Output the entries verbatim, including every line.

— DATA ROWS —
++++++++

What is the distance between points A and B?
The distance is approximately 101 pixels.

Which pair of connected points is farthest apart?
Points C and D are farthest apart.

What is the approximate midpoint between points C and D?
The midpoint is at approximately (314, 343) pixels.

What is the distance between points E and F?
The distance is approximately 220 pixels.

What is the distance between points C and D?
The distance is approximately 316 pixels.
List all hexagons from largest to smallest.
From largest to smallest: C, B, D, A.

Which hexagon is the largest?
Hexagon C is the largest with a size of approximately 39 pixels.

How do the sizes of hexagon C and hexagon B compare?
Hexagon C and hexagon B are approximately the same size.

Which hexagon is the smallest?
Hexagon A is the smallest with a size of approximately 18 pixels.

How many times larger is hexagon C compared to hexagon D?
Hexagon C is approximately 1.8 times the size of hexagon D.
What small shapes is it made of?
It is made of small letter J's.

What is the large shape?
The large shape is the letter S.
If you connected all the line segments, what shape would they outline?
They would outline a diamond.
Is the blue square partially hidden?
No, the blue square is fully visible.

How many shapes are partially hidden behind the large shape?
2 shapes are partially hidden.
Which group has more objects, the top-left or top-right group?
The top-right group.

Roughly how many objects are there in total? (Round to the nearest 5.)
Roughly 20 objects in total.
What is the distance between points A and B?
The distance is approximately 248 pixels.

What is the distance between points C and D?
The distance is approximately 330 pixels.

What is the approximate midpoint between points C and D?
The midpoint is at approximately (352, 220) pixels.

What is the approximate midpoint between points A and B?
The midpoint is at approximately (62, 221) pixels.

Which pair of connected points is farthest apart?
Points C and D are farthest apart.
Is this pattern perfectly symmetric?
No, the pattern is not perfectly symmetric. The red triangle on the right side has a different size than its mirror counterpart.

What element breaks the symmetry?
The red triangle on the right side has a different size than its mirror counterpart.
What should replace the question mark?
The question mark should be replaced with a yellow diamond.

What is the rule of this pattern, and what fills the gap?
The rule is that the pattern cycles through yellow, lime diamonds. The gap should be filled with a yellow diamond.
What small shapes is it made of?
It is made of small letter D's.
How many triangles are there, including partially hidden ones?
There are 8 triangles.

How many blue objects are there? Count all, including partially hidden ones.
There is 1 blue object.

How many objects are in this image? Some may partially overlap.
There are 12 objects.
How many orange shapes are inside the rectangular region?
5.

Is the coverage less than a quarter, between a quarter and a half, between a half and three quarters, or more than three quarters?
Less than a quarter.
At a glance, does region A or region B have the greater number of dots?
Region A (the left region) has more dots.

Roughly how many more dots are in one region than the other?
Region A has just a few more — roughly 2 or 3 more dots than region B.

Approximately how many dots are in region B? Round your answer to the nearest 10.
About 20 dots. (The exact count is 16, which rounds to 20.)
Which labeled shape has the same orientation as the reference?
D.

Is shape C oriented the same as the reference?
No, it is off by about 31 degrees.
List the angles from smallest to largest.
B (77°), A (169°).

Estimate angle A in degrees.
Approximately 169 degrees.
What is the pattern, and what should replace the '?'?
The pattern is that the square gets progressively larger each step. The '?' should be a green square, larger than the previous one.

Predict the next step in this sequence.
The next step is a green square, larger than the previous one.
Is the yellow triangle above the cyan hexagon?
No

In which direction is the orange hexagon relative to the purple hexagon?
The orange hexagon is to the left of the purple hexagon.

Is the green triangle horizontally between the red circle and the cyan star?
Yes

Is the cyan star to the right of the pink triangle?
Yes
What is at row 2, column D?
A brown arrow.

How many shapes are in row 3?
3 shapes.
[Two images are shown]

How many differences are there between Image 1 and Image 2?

++++++++

— RESULT BELOW —
What is the distance between points A and B?
The distance is approximately 101 pixels.

Which pair of connected points is farthest apart?
Points C and D are farthest apart.

What is the approximate midpoint between points C and D?
The midpoint is at approximately (314, 343) pixels.

What is the distance between points E and F?
The distance is approximately 220 pixels.

What is the distance between points C and D?
The distance is approximately 316 pixels.
List all hexagons from largest to smallest.
From largest to smallest: C, B, D, A.

Which hexagon is the largest?
Hexagon C is the largest with a size of approximately 39 pixels.

How do the sizes of hexagon C and hexagon B compare?
Hexagon C and hexagon B are approximately the same size.

Which hexagon is the smallest?
Hexagon A is the smallest with a size of approximately 18 pixels.

How many times larger is hexagon C compared to hexagon D?
Hexagon C is approximately 1.8 times the size of hexagon D.
What small shapes is it made of?
It is made of small letter J's.

What is the large shape?
The large shape is the letter S.
If you connected all the line segments, what shape would they outline?
They would outline a diamond.
Is the blue square partially hidden?
No, the blue square is fully visible.

How many shapes are partially hidden behind the large shape?
2 shapes are partially hidden.
Which group has more objects, the top-left or top-right group?
The top-right group.

Roughly how many objects are there in total? (Round to the nearest 5.)
Roughly 20 objects in total.
What is the distance between points A and B?
The distance is approximately 248 pixels.

What is the distance between points C and D?
The distance is approximately 330 pixels.

What is the approximate midpoint between points C and D?
The midpoint is at approximately (352, 220) pixels.

What is the approximate midpoint between points A and B?
The midpoint is at approximately (62, 221) pixels.

Which pair of connected points is farthest apart?
Points C and D are farthest apart.
Is this pattern perfectly symmetric?
No, the pattern is not perfectly symmetric. The red triangle on the right side has a different size than its mirror counterpart.

What element breaks the symmetry?
The red triangle on the right side has a different size than its mirror counterpart.
What should replace the question mark?
The question mark should be replaced with a yellow diamond.

What is the rule of this pattern, and what fills the gap?
The rule is that the pattern cycles through yellow, lime diamonds. The gap should be filled with a yellow diamond.
What small shapes is it made of?
It is made of small letter D's.
How many triangles are there, including partially hidden ones?
There are 8 triangles.

How many blue objects are there? Count all, including partially hidden ones.
There is 1 blue object.

How many objects are in this image? Some may partially overlap.
There are 12 objects.
How many orange shapes are inside the rectangular region?
5.

Is the coverage less than a quarter, between a quarter and a half, between a half and three quarters, or more than three quarters?
Less than a quarter.
At a glance, does region A or region B have the greater number of dots?
Region A (the left region) has more dots.

Roughly how many more dots are in one region than the other?
Region A has just a few more — roughly 2 or 3 more dots than region B.

Approximately how many dots are in region B? Round your answer to the nearest 10.
About 20 dots. (The exact count is 16, which rounds to 20.)
Which labeled shape has the same orientation as the reference?
D.

Is shape C oriented the same as the reference?
No, it is off by about 31 degrees.
List the angles from smallest to largest.
B (77°), A (169°).

Estimate angle A in degrees.
Approximately 169 degrees.
What is the pattern, and what should replace the '?'?
The pattern is that the square gets progressively larger each step. The '?' should be a green square, larger than the previous one.

Predict the next step in this sequence.
The next step is a green square, larger than the previous one.
Is the yellow triangle above the cyan hexagon?
No

In which direction is the orange hexagon relative to the purple hexagon?
The orange hexagon is to the left of the purple hexagon.

Is the green triangle horizontally between the red circle and the cyan star?
Yes

Is the cyan star to the right of the pink triangle?
Yes
What is at row 2, column D?
A brown arrow.

How many shapes are in row 3?
3 shapes.
[Two images are shown]

How many differences are there between Image 1 and Image 2?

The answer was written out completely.